JOB: In the records below, find the line that contains "How many objects are in this image?" and the line that contains "What is the distance between points E and F?". Set down exactly those lines and every line between them, and nothing more.

-------- RECORDS FOR THE TASK --------

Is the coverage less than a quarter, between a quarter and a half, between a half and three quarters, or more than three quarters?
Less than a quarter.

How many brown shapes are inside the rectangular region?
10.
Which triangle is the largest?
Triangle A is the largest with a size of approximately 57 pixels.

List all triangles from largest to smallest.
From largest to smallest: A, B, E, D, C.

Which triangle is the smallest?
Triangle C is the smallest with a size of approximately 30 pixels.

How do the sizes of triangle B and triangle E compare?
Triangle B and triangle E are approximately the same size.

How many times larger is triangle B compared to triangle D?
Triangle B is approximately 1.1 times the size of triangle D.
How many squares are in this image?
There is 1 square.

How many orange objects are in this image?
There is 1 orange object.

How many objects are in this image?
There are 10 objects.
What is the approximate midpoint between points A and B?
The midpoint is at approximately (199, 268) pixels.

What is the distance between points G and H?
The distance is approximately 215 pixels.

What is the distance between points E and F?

--------
-------- RECORDS FOR THE TASK --------

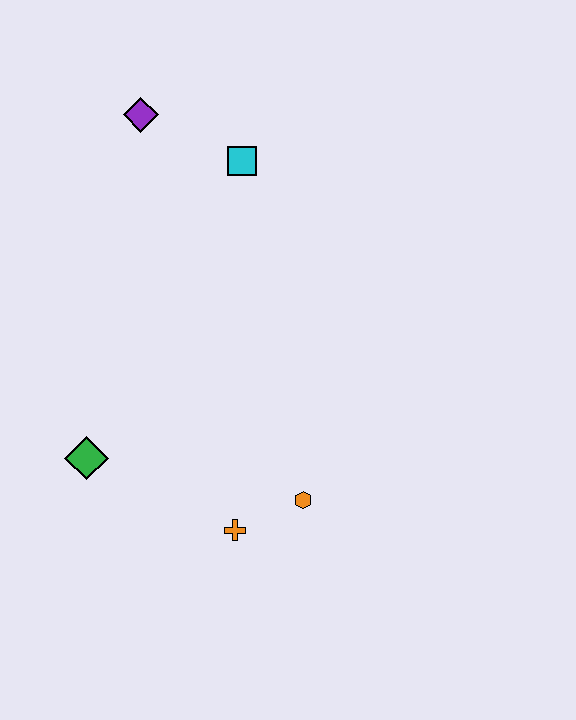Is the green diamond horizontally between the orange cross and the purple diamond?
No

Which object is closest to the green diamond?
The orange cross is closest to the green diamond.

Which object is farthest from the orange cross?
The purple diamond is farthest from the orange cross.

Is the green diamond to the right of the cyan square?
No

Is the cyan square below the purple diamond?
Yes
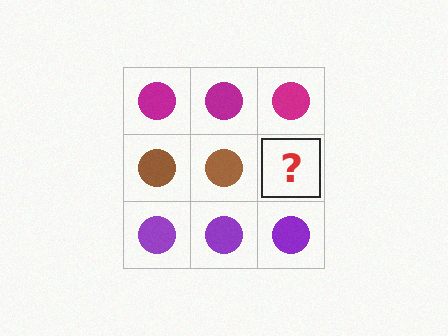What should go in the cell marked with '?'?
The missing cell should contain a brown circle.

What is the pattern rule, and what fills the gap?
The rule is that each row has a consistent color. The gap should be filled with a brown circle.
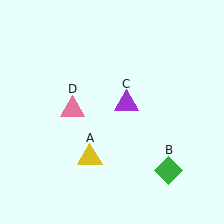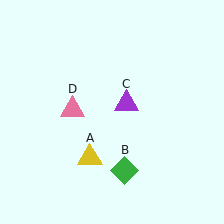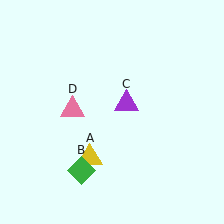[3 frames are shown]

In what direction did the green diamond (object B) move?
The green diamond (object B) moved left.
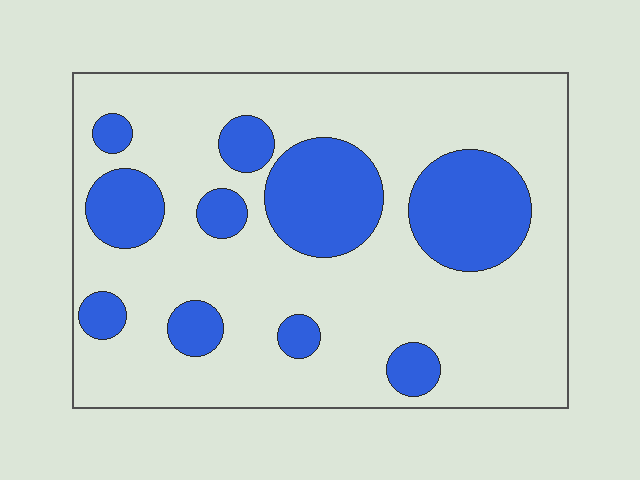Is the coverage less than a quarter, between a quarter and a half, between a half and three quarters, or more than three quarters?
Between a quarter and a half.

--------

SOLVED PROBLEM:
How many objects are in this image?
There are 10 objects.
What is the approximate midpoint between points A and B?
The midpoint is at approximately (199, 268) pixels.

What is the distance between points G and H?
The distance is approximately 215 pixels.

What is the distance between points E and F?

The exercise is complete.